- **WHAT THE TASK REQUIRES**
Skip all pictures, then print the remaining material exactly.

--------------------------------

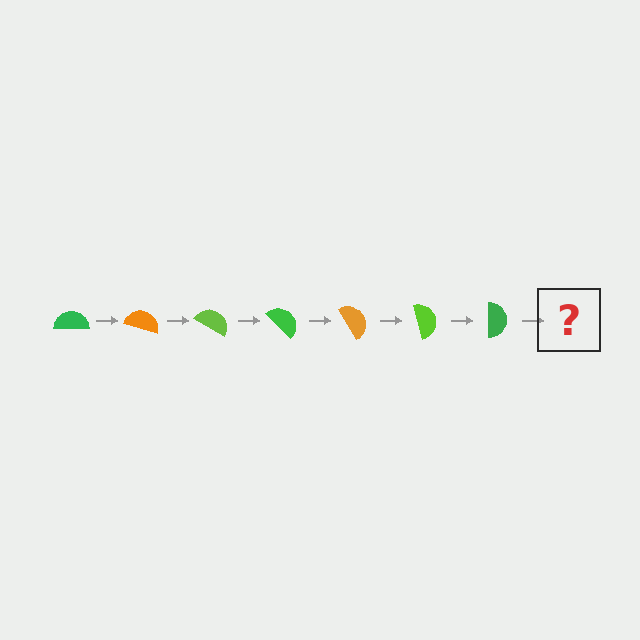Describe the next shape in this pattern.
It should be an orange semicircle, rotated 105 degrees clockwise from the start.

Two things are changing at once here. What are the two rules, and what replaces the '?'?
The two rules are that it rotates 15 degrees clockwise each step and the color cycles through green, orange, and lime. The '?' should be an orange semicircle, rotated 105 degrees clockwise from the start.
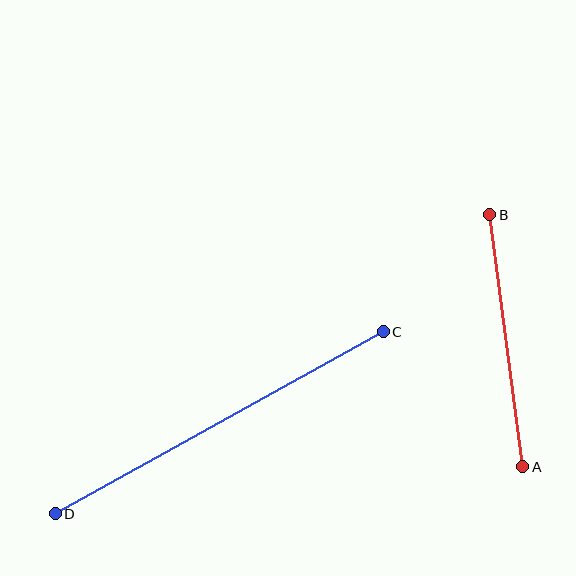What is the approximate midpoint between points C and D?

--------------------------------

- **OUTPUT FOR THIS EXERCISE**
Describe the next shape in this pattern.
It should be an orange semicircle, rotated 105 degrees clockwise from the start.

Two things are changing at once here. What are the two rules, and what replaces the '?'?
The two rules are that it rotates 15 degrees clockwise each step and the color cycles through green, orange, and lime. The '?' should be an orange semicircle, rotated 105 degrees clockwise from the start.
What is the approximate midpoint between points C and D?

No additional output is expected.